## Instruction
Every line below is to be quoted exactly, with nothing added or dropped.

--- Start Input rows ---

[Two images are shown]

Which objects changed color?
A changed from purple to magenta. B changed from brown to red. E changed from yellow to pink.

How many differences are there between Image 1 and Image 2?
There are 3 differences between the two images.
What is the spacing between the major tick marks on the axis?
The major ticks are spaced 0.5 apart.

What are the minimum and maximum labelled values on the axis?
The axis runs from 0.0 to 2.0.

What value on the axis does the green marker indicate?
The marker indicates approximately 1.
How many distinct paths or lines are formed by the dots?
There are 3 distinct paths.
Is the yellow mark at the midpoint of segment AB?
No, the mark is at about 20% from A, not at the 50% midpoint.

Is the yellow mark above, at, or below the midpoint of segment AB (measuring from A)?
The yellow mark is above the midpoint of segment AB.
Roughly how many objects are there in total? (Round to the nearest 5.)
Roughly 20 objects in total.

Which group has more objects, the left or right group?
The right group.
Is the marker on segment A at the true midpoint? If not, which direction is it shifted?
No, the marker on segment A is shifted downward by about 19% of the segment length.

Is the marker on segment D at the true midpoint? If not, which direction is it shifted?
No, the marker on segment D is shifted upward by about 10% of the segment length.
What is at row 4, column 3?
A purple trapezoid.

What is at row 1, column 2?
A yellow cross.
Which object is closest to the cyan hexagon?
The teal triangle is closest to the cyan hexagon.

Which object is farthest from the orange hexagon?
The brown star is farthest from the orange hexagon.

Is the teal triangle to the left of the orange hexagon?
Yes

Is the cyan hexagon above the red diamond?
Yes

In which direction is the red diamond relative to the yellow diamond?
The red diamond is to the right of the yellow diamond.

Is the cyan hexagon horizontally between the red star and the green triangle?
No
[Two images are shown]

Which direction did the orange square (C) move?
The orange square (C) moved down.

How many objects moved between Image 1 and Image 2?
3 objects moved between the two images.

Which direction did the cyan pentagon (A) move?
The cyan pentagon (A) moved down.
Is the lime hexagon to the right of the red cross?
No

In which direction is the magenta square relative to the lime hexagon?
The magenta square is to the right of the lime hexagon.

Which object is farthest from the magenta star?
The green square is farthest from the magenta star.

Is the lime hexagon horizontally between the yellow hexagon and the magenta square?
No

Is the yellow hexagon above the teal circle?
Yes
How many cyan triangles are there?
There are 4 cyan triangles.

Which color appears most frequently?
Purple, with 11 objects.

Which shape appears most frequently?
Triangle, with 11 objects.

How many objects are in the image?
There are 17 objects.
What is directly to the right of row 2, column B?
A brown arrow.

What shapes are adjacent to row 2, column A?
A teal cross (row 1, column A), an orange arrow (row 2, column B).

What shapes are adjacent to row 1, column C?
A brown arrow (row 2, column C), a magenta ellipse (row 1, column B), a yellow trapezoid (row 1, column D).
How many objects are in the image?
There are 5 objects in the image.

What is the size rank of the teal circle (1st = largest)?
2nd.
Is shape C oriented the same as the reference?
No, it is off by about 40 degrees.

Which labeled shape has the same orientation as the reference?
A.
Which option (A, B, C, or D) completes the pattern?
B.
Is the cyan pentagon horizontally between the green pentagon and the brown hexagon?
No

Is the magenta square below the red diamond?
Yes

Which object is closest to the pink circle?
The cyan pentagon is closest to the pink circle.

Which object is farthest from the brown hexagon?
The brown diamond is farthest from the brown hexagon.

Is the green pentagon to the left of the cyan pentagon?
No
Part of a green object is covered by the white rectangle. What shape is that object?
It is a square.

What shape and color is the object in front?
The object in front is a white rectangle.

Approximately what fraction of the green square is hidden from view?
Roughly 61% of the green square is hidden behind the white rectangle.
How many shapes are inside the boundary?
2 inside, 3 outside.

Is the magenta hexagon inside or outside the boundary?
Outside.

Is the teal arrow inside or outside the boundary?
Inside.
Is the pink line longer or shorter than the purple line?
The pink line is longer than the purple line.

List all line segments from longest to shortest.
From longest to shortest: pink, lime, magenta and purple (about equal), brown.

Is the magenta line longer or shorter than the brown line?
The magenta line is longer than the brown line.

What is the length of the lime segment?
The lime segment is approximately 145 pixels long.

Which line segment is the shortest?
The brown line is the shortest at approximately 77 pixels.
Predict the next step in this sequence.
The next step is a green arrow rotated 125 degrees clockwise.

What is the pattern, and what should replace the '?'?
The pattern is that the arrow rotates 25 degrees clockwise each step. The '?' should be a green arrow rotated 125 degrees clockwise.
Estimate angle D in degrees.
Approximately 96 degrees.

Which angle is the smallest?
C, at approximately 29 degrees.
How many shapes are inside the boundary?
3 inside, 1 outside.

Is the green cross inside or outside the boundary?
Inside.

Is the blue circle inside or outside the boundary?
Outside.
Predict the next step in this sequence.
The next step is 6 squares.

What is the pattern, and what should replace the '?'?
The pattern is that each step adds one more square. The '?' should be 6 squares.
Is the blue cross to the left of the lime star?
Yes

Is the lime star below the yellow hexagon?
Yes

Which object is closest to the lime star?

--- End Input rows ---

## Answer in full
[Two images are shown]

Which objects changed color?
A changed from purple to magenta. B changed from brown to red. E changed from yellow to pink.

How many differences are there between Image 1 and Image 2?
There are 3 differences between the two images.
What is the spacing between the major tick marks on the axis?
The major ticks are spaced 0.5 apart.

What are the minimum and maximum labelled values on the axis?
The axis runs from 0.0 to 2.0.

What value on the axis does the green marker indicate?
The marker indicates approximately 1.
How many distinct paths or lines are formed by the dots?
There are 3 distinct paths.
Is the yellow mark at the midpoint of segment AB?
No, the mark is at about 20% from A, not at the 50% midpoint.

Is the yellow mark above, at, or below the midpoint of segment AB (measuring from A)?
The yellow mark is above the midpoint of segment AB.
Roughly how many objects are there in total? (Round to the nearest 5.)
Roughly 20 objects in total.

Which group has more objects, the left or right group?
The right group.
Is the marker on segment A at the true midpoint? If not, which direction is it shifted?
No, the marker on segment A is shifted downward by about 19% of the segment length.

Is the marker on segment D at the true midpoint? If not, which direction is it shifted?
No, the marker on segment D is shifted upward by about 10% of the segment length.
What is at row 4, column 3?
A purple trapezoid.

What is at row 1, column 2?
A yellow cross.
Which object is closest to the cyan hexagon?
The teal triangle is closest to the cyan hexagon.

Which object is farthest from the orange hexagon?
The brown star is farthest from the orange hexagon.

Is the teal triangle to the left of the orange hexagon?
Yes

Is the cyan hexagon above the red diamond?
Yes

In which direction is the red diamond relative to the yellow diamond?
The red diamond is to the right of the yellow diamond.

Is the cyan hexagon horizontally between the red star and the green triangle?
No
[Two images are shown]

Which direction did the orange square (C) move?
The orange square (C) moved down.

How many objects moved between Image 1 and Image 2?
3 objects moved between the two images.

Which direction did the cyan pentagon (A) move?
The cyan pentagon (A) moved down.
Is the lime hexagon to the right of the red cross?
No

In which direction is the magenta square relative to the lime hexagon?
The magenta square is to the right of the lime hexagon.

Which object is farthest from the magenta star?
The green square is farthest from the magenta star.

Is the lime hexagon horizontally between the yellow hexagon and the magenta square?
No

Is the yellow hexagon above the teal circle?
Yes
How many cyan triangles are there?
There are 4 cyan triangles.

Which color appears most frequently?
Purple, with 11 objects.

Which shape appears most frequently?
Triangle, with 11 objects.

How many objects are in the image?
There are 17 objects.
What is directly to the right of row 2, column B?
A brown arrow.

What shapes are adjacent to row 2, column A?
A teal cross (row 1, column A), an orange arrow (row 2, column B).

What shapes are adjacent to row 1, column C?
A brown arrow (row 2, column C), a magenta ellipse (row 1, column B), a yellow trapezoid (row 1, column D).
How many objects are in the image?
There are 5 objects in the image.

What is the size rank of the teal circle (1st = largest)?
2nd.
Is shape C oriented the same as the reference?
No, it is off by about 40 degrees.

Which labeled shape has the same orientation as the reference?
A.
Which option (A, B, C, or D) completes the pattern?
B.
Is the cyan pentagon horizontally between the green pentagon and the brown hexagon?
No

Is the magenta square below the red diamond?
Yes

Which object is closest to the pink circle?
The cyan pentagon is closest to the pink circle.

Which object is farthest from the brown hexagon?
The brown diamond is farthest from the brown hexagon.

Is the green pentagon to the left of the cyan pentagon?
No
Part of a green object is covered by the white rectangle. What shape is that object?
It is a square.

What shape and color is the object in front?
The object in front is a white rectangle.

Approximately what fraction of the green square is hidden from view?
Roughly 61% of the green square is hidden behind the white rectangle.
How many shapes are inside the boundary?
2 inside, 3 outside.

Is the magenta hexagon inside or outside the boundary?
Outside.

Is the teal arrow inside or outside the boundary?
Inside.
Is the pink line longer or shorter than the purple line?
The pink line is longer than the purple line.

List all line segments from longest to shortest.
From longest to shortest: pink, lime, magenta and purple (about equal), brown.

Is the magenta line longer or shorter than the brown line?
The magenta line is longer than the brown line.

What is the length of the lime segment?
The lime segment is approximately 145 pixels long.

Which line segment is the shortest?
The brown line is the shortest at approximately 77 pixels.
Predict the next step in this sequence.
The next step is a green arrow rotated 125 degrees clockwise.

What is the pattern, and what should replace the '?'?
The pattern is that the arrow rotates 25 degrees clockwise each step. The '?' should be a green arrow rotated 125 degrees clockwise.
Estimate angle D in degrees.
Approximately 96 degrees.

Which angle is the smallest?
C, at approximately 29 degrees.
How many shapes are inside the boundary?
3 inside, 1 outside.

Is the green cross inside or outside the boundary?
Inside.

Is the blue circle inside or outside the boundary?
Outside.
Predict the next step in this sequence.
The next step is 6 squares.

What is the pattern, and what should replace the '?'?
The pattern is that each step adds one more square. The '?' should be 6 squares.
Is the blue cross to the left of the lime star?
Yes

Is the lime star below the yellow hexagon?
Yes

Which object is closest to the lime star?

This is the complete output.